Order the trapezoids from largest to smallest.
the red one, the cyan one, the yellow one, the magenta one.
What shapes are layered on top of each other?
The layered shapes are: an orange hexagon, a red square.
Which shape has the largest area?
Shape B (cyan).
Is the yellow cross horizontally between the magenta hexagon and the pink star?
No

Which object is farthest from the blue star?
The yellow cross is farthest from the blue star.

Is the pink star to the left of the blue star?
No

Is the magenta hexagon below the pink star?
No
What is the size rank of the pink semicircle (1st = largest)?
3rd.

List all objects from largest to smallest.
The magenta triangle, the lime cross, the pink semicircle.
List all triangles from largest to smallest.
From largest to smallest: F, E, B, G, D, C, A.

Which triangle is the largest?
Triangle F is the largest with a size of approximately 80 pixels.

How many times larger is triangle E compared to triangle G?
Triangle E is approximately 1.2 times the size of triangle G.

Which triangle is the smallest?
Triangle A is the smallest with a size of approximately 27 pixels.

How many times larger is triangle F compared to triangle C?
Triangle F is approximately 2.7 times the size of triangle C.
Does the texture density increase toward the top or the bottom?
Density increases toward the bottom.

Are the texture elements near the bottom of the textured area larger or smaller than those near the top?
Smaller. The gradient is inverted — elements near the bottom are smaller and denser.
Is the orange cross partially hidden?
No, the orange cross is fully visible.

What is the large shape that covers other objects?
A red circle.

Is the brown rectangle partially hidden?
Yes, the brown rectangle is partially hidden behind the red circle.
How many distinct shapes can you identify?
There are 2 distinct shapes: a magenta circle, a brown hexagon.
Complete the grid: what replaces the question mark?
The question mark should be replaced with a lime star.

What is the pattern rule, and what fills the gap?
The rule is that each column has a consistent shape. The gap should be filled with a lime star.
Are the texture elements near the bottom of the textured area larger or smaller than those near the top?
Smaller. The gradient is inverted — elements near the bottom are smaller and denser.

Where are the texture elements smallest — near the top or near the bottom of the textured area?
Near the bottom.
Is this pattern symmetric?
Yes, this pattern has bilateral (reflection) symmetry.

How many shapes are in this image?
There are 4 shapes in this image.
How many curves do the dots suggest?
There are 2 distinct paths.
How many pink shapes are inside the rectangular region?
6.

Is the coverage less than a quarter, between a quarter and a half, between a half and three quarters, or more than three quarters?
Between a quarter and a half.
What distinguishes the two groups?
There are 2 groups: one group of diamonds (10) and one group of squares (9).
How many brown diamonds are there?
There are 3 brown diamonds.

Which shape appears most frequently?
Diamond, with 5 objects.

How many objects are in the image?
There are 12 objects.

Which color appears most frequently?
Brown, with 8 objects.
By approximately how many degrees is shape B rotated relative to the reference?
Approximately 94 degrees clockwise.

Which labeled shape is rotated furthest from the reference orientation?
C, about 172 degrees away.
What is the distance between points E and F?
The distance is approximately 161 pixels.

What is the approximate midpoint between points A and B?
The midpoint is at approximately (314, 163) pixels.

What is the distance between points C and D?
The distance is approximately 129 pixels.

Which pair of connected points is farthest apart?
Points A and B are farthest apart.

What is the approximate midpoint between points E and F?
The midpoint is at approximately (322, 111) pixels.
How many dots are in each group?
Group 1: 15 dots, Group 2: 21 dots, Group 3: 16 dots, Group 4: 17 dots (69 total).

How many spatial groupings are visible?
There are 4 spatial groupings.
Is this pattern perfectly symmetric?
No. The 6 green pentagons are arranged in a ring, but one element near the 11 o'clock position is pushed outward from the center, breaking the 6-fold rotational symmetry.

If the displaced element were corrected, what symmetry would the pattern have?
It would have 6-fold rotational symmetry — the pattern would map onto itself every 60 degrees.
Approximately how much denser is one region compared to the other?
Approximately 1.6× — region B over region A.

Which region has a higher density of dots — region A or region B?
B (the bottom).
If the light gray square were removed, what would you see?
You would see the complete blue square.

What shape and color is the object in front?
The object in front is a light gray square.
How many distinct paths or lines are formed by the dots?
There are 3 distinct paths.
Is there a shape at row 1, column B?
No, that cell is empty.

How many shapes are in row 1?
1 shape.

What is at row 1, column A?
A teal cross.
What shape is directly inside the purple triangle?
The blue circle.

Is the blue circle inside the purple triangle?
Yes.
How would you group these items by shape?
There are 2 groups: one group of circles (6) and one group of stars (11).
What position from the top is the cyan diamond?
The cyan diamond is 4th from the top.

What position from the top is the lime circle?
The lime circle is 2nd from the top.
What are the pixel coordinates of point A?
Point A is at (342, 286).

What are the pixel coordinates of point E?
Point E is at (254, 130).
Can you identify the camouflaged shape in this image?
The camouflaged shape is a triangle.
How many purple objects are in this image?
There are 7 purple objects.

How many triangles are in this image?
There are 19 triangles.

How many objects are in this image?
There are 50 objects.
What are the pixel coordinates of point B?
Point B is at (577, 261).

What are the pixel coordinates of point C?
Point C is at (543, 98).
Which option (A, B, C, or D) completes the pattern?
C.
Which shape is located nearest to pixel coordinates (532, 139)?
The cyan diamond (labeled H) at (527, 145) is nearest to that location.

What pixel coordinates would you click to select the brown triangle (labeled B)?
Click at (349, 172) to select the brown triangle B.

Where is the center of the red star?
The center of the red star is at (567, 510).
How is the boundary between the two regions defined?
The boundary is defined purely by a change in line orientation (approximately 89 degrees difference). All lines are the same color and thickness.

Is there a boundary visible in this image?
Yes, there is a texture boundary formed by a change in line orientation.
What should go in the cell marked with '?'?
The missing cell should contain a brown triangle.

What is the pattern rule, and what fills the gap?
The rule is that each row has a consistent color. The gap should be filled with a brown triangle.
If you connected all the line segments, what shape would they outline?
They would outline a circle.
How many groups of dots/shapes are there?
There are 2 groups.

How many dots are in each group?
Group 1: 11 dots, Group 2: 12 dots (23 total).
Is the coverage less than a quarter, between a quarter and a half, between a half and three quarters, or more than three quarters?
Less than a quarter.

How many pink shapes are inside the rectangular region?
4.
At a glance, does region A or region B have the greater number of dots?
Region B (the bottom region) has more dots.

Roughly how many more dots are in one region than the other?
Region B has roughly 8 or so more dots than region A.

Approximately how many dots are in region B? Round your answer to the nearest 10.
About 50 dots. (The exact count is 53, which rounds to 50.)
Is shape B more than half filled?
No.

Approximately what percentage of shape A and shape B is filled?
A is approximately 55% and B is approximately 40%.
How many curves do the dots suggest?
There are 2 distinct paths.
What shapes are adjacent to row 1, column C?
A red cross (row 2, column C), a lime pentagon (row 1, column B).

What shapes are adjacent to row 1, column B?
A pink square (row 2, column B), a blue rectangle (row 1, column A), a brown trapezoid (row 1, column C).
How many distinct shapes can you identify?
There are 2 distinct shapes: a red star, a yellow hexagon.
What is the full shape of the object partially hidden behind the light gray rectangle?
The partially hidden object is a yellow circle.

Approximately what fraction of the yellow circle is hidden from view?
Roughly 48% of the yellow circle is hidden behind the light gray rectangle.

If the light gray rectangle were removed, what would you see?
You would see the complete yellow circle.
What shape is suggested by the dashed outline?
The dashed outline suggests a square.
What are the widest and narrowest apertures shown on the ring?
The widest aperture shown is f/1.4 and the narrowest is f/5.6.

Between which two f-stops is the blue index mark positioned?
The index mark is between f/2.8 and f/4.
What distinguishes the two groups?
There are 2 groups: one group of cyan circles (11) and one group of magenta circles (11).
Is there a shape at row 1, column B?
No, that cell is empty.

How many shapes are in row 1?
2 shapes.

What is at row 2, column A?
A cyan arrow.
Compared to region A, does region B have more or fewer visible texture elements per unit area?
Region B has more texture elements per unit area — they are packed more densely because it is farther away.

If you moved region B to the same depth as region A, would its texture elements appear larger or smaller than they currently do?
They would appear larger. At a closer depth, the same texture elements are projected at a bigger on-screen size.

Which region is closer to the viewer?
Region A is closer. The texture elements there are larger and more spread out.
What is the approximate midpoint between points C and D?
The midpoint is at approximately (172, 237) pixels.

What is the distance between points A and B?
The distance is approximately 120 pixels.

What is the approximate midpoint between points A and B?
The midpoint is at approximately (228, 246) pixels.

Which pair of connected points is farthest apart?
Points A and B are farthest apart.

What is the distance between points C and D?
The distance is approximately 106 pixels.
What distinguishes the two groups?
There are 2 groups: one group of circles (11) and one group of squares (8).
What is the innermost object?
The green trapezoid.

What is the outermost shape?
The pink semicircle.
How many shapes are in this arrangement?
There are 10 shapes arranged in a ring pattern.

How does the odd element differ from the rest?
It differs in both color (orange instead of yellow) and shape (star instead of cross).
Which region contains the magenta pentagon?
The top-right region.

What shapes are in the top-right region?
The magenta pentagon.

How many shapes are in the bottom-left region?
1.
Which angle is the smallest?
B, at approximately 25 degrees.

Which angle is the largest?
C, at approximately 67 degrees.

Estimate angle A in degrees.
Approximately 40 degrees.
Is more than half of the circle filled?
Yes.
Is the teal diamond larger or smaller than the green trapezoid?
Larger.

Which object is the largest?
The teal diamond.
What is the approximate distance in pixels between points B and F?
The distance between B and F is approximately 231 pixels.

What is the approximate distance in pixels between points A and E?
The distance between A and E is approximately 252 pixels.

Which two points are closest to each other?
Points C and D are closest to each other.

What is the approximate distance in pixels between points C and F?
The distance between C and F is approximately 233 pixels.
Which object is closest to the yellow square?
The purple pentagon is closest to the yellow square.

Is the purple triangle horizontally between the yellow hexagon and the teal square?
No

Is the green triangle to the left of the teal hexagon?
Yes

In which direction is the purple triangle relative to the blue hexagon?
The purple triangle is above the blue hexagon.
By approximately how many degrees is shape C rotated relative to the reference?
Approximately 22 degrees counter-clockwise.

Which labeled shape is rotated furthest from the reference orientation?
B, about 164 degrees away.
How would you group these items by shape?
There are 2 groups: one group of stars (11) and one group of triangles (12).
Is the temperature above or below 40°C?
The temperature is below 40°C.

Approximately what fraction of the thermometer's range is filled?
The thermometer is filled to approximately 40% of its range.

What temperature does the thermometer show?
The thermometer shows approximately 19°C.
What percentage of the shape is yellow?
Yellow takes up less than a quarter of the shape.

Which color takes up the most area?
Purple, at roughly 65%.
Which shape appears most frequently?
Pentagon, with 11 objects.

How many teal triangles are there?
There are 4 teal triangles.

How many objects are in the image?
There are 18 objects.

:::::

## Directive
Begin with the line that contains "Is the temperature above or below 40°C?" and set down each line exactly until the records above end, including the final line.

## Result below
Is the temperature above or below 40°C?
The temperature is below 40°C.

Approximately what fraction of the thermometer's range is filled?
The thermometer is filled to approximately 40% of its range.

What temperature does the thermometer show?
The thermometer shows approximately 19°C.
What percentage of the shape is yellow?
Yellow takes up less than a quarter of the shape.

Which color takes up the most area?
Purple, at roughly 65%.
Which shape appears most frequently?
Pentagon, with 11 objects.

How many teal triangles are there?
There are 4 teal triangles.

How many objects are in the image?
There are 18 objects.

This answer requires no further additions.